■ **Direction**:
In the records below, find the line with "What is the approximate midpoint between points C" and the line with "What is the distance between points A and B?"; return exactly those lines and every line between them.
# Records provided start
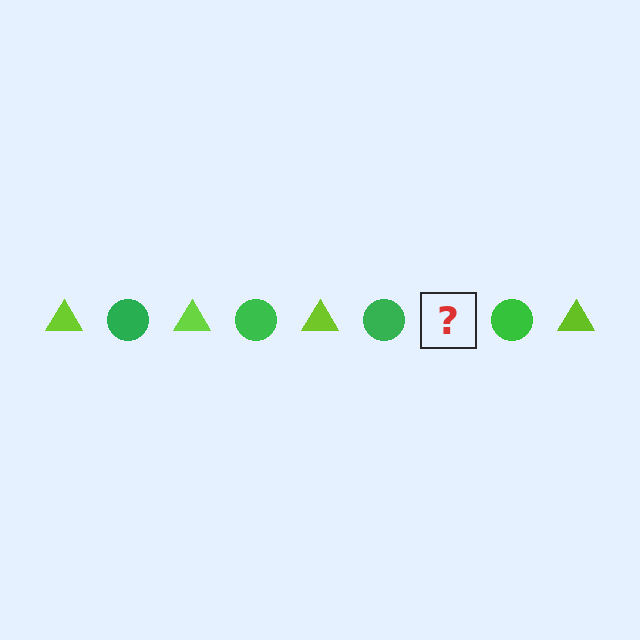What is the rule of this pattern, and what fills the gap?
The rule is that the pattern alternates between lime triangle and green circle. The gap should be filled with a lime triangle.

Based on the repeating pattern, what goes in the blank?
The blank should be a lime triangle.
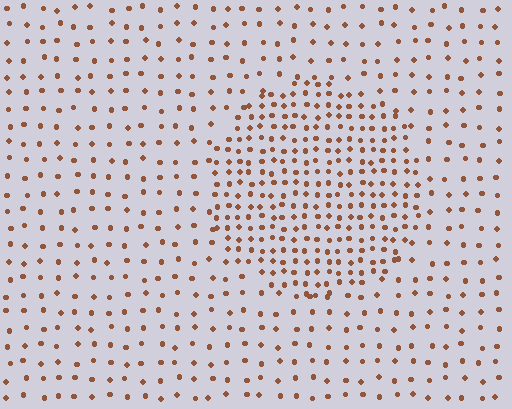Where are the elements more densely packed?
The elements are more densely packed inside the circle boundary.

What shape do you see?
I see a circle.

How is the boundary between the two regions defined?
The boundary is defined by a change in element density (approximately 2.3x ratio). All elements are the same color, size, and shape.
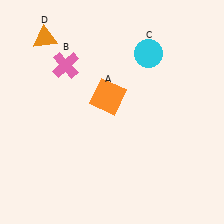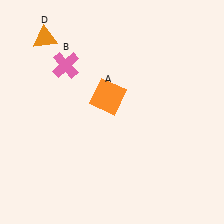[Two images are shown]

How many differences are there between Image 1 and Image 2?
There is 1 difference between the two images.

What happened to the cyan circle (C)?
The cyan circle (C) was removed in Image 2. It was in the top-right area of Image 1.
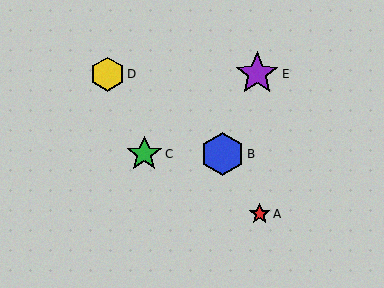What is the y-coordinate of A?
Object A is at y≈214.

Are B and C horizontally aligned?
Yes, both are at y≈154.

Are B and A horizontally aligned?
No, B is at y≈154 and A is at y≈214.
# Records provided end
# Records provided start
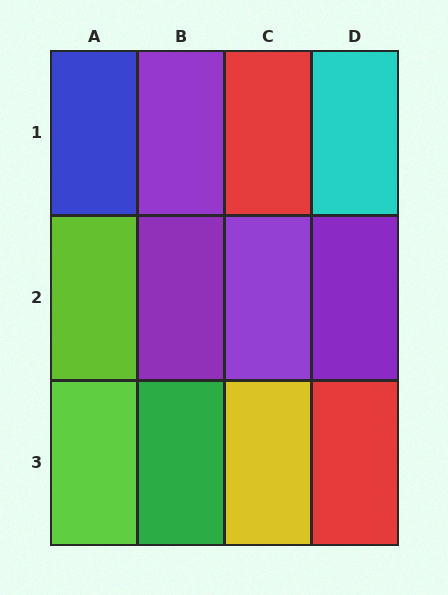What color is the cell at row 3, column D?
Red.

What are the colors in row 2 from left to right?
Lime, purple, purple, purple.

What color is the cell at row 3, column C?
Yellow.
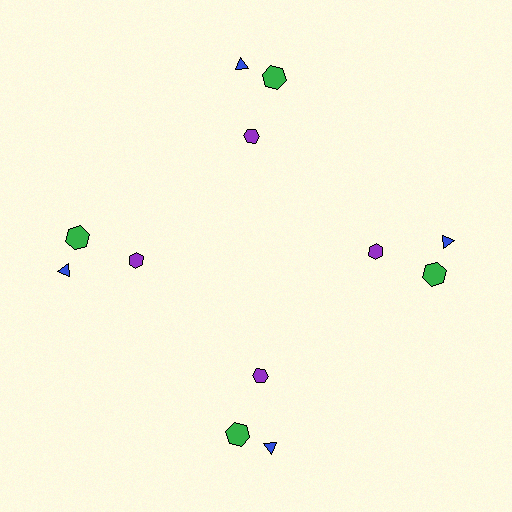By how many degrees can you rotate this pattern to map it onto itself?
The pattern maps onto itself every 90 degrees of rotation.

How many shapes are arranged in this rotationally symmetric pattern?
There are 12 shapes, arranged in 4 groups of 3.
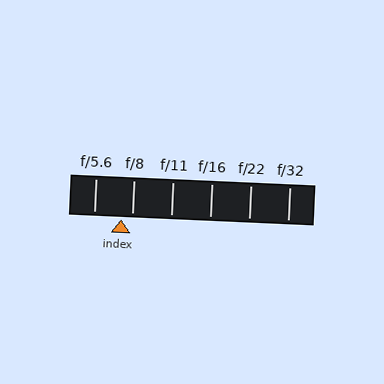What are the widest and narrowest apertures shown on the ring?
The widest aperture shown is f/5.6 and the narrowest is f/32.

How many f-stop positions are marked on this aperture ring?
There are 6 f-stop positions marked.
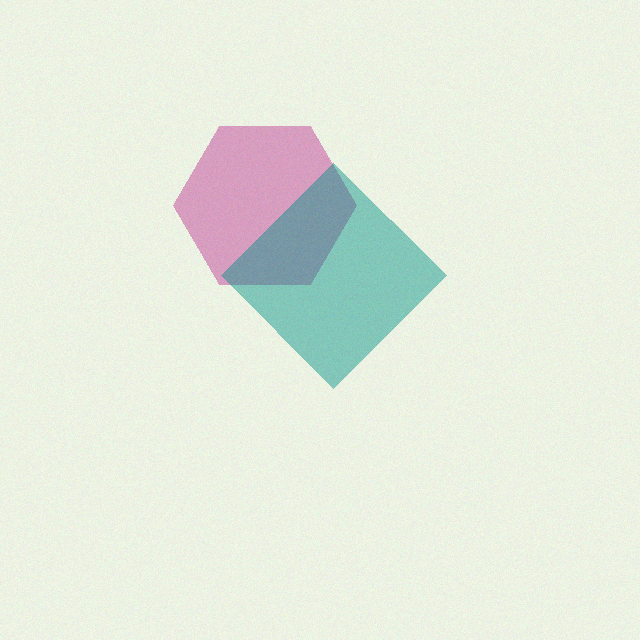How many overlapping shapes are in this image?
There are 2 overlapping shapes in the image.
# Records provided end
# Records provided start
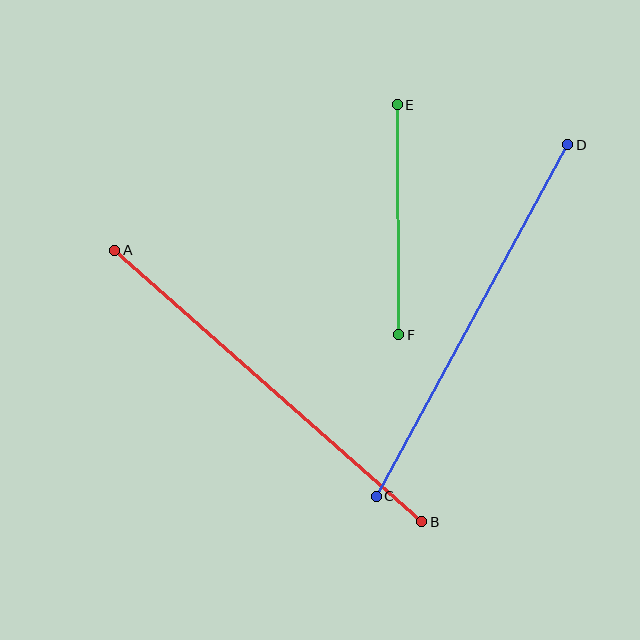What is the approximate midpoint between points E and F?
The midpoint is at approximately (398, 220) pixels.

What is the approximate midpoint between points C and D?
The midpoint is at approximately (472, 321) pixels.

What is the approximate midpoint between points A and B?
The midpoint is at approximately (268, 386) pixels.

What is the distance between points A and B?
# Records provided end
■ **Result for this task**:
What is the approximate midpoint between points C and D?
The midpoint is at approximately (472, 321) pixels.

What is the approximate midpoint between points A and B?
The midpoint is at approximately (268, 386) pixels.

What is the distance between points A and B?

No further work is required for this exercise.